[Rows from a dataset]
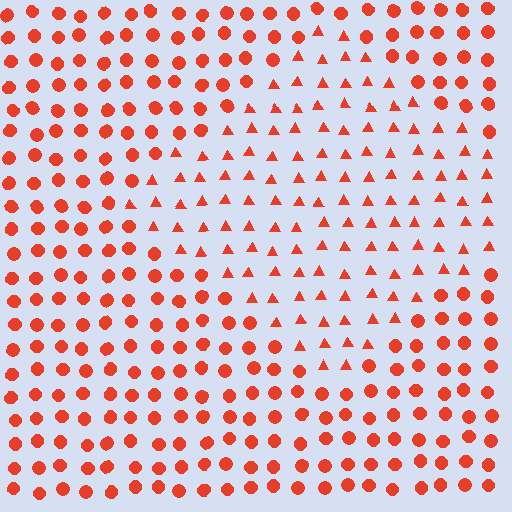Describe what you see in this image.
The image is filled with small red elements arranged in a uniform grid. A diamond-shaped region contains triangles, while the surrounding area contains circles. The boundary is defined purely by the change in element shape.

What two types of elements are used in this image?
The image uses triangles inside the diamond region and circles outside it.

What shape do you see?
I see a diamond.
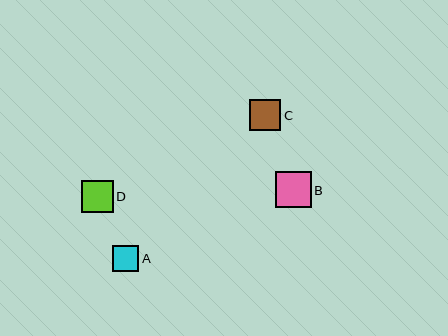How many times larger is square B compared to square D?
Square B is approximately 1.1 times the size of square D.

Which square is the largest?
Square B is the largest with a size of approximately 36 pixels.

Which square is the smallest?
Square A is the smallest with a size of approximately 26 pixels.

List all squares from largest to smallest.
From largest to smallest: B, C, D, A.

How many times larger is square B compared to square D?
Square B is approximately 1.1 times the size of square D.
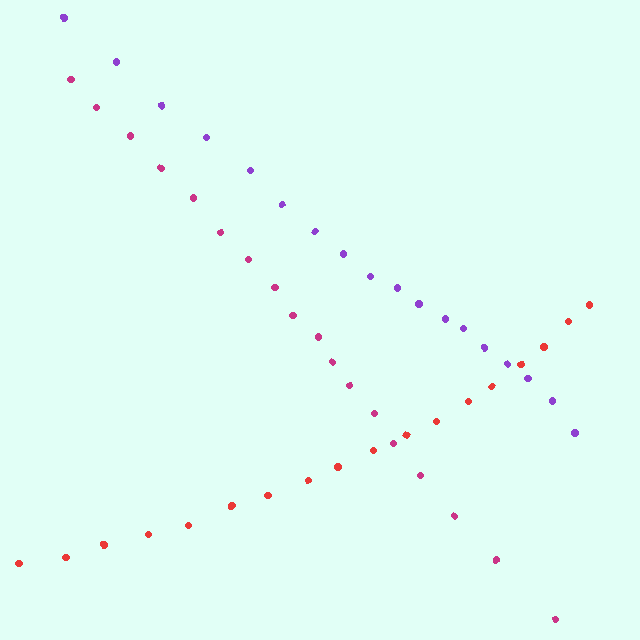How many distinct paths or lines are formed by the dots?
There are 3 distinct paths.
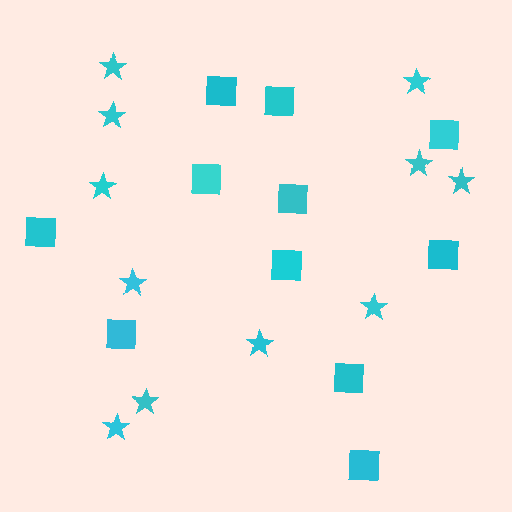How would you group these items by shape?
There are 2 groups: one group of squares (11) and one group of stars (11).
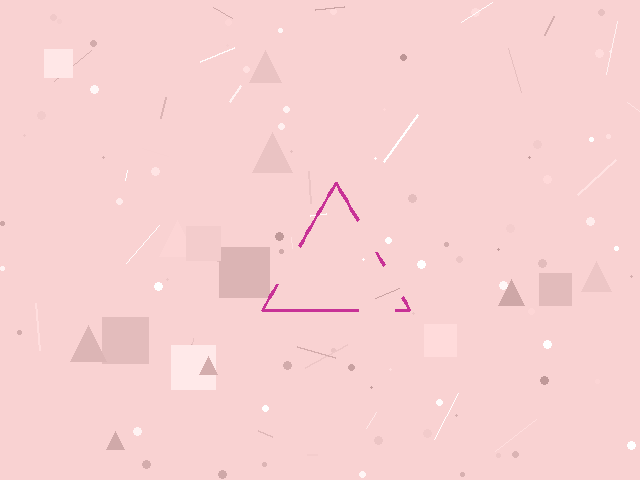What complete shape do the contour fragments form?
The contour fragments form a triangle.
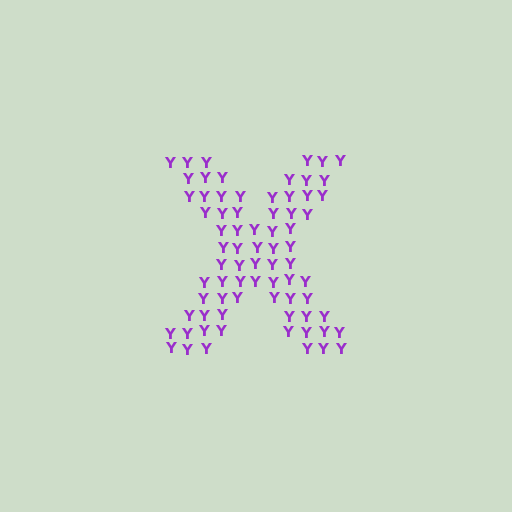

**WHAT IS BEING ASKED**
Make an exact reproduction of the listing above, without any pictures.

**FINAL ANSWER**
Describe what you see in this image.
The image is filled with small red elements arranged in a uniform grid. A diamond-shaped region contains triangles, while the surrounding area contains circles. The boundary is defined purely by the change in element shape.

What two types of elements are used in this image?
The image uses triangles inside the diamond region and circles outside it.

What shape do you see?
I see a diamond.
How many times larger is square B compared to square D?
Square B is approximately 1.1 times the size of square D.

Which square is the largest?
Square B is the largest with a size of approximately 36 pixels.

Which square is the smallest?
Square A is the smallest with a size of approximately 26 pixels.

List all squares from largest to smallest.
From largest to smallest: B, C, D, A.

How many times larger is square B compared to square D?
Square B is approximately 1.1 times the size of square D.
How many distinct paths or lines are formed by the dots?
There are 3 distinct paths.
How would you group these items by shape?
There are 2 groups: one group of squares (11) and one group of stars (11).
What complete shape do the contour fragments form?
The contour fragments form a triangle.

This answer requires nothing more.